Skip pictures; extract every line from the one with "What is the outermost shape?" through the one with "[5 frames are shown]", exactly as written.

# Record list:
* * * *

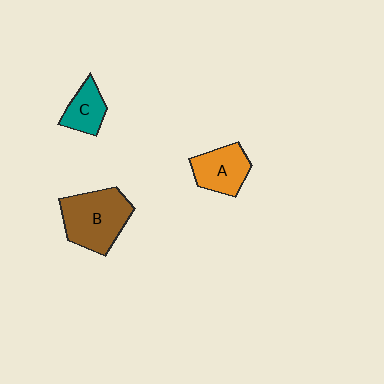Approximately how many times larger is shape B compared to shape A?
Approximately 1.6 times.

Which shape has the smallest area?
Shape C (teal).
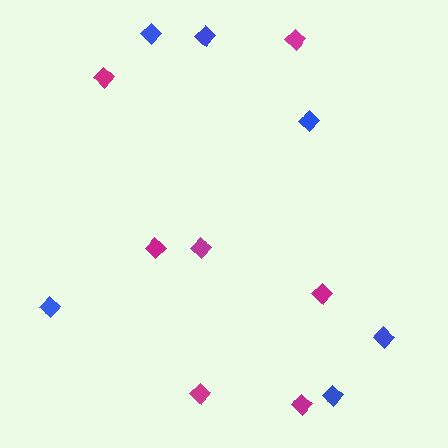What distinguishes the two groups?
There are 2 groups: one group of magenta diamonds (7) and one group of blue diamonds (6).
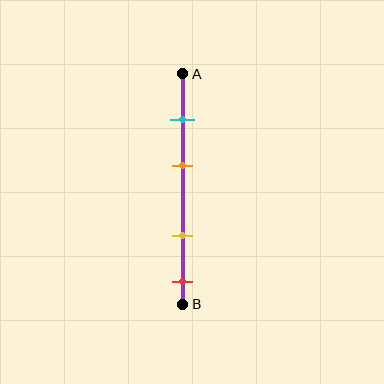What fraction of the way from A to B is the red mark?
The red mark is approximately 90% (0.9) of the way from A to B.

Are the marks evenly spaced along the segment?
No, the marks are not evenly spaced.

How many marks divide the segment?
There are 4 marks dividing the segment.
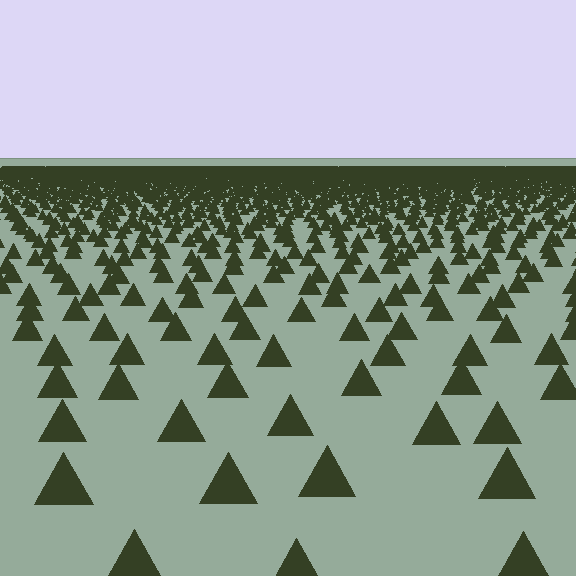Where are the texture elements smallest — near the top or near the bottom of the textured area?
Near the top.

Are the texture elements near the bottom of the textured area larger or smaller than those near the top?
Larger. Near the bottom, elements are closer to the viewer and appear at a bigger on-screen size.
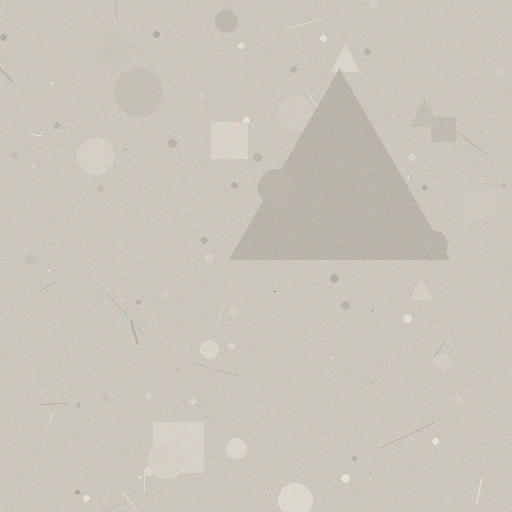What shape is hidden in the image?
A triangle is hidden in the image.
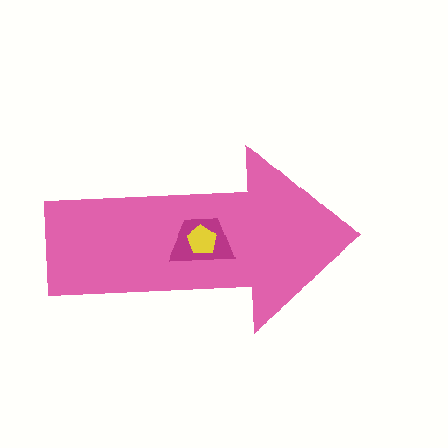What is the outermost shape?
The pink arrow.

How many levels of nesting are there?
3.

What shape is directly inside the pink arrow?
The magenta trapezoid.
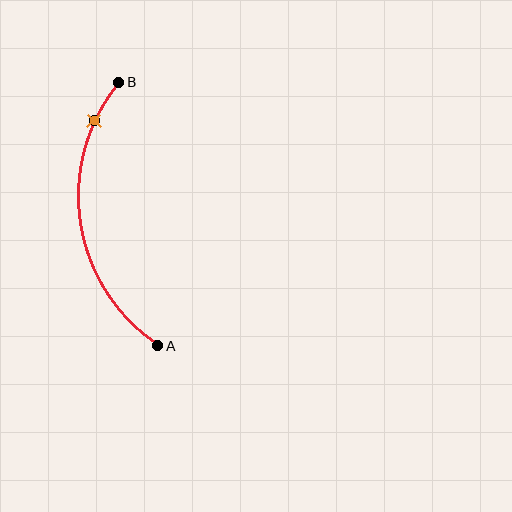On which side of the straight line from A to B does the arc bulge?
The arc bulges to the left of the straight line connecting A and B.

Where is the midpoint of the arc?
The arc midpoint is the point on the curve farthest from the straight line joining A and B. It sits to the left of that line.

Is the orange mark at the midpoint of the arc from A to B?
No. The orange mark lies on the arc but is closer to endpoint B. The arc midpoint would be at the point on the curve equidistant along the arc from both A and B.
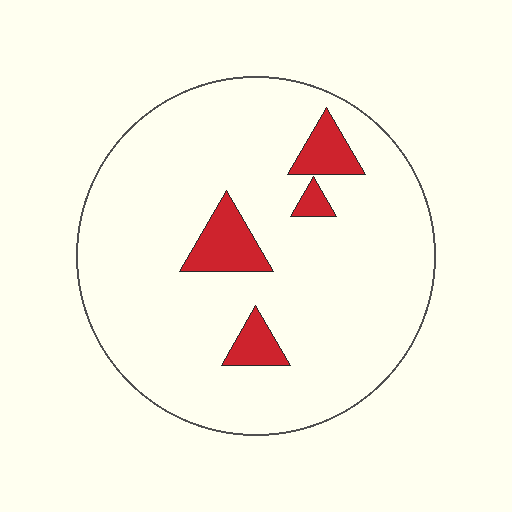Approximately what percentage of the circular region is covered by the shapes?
Approximately 10%.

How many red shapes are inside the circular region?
4.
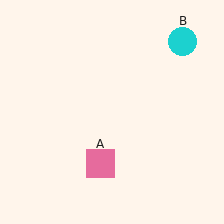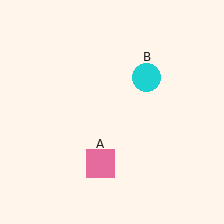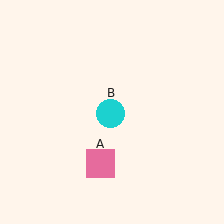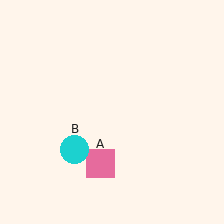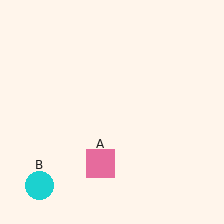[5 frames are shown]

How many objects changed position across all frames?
1 object changed position: cyan circle (object B).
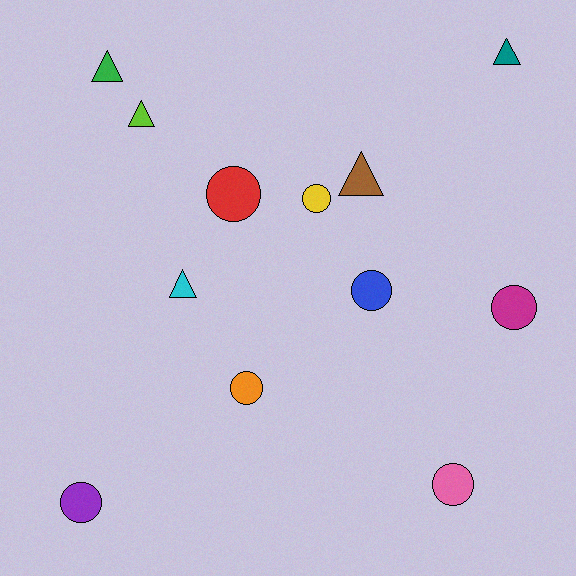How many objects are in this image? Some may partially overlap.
There are 12 objects.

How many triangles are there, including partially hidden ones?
There are 5 triangles.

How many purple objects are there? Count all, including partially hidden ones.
There is 1 purple object.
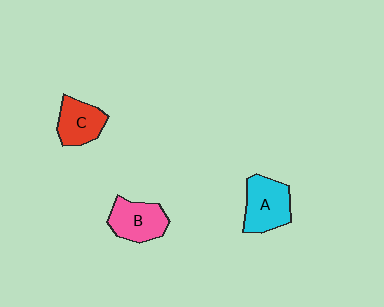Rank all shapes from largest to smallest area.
From largest to smallest: A (cyan), B (pink), C (red).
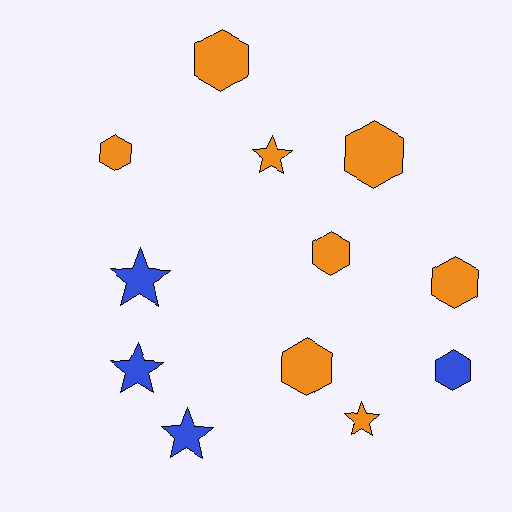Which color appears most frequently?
Orange, with 8 objects.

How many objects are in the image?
There are 12 objects.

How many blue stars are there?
There are 3 blue stars.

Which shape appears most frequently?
Hexagon, with 7 objects.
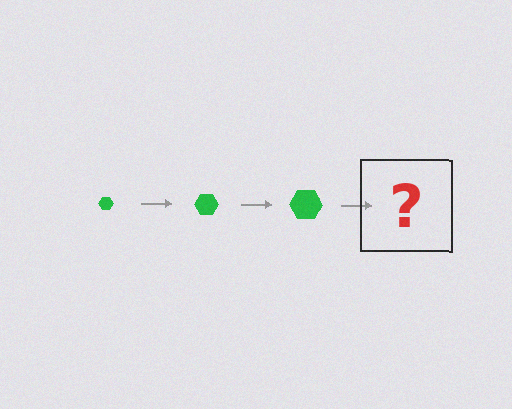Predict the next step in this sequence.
The next step is a green hexagon, larger than the previous one.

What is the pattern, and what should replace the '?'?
The pattern is that the hexagon gets progressively larger each step. The '?' should be a green hexagon, larger than the previous one.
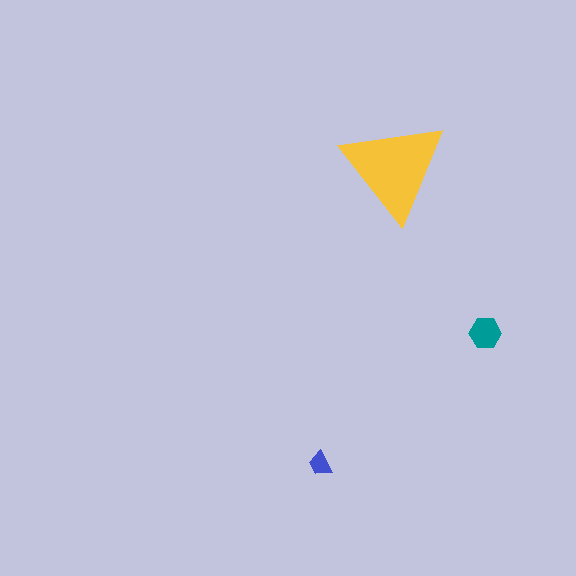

* * * *

# Solution for this task:
What is the outermost shape?
The pink arrow.

How many levels of nesting are there?
3.

What shape is directly inside the pink arrow?
The magenta trapezoid.
On which side of the straight line from A to B does the arc bulge?
The arc bulges to the left of the straight line connecting A and B.

Where is the midpoint of the arc?
The arc midpoint is the point on the curve farthest from the straight line joining A and B. It sits to the left of that line.

Is the orange mark at the midpoint of the arc from A to B?
No. The orange mark lies on the arc but is closer to endpoint B. The arc midpoint would be at the point on the curve equidistant along the arc from both A and B.
Approximately what percentage of the circular region is covered by the shapes?
Approximately 10%.

How many red shapes are inside the circular region?
4.
[5 frames are shown]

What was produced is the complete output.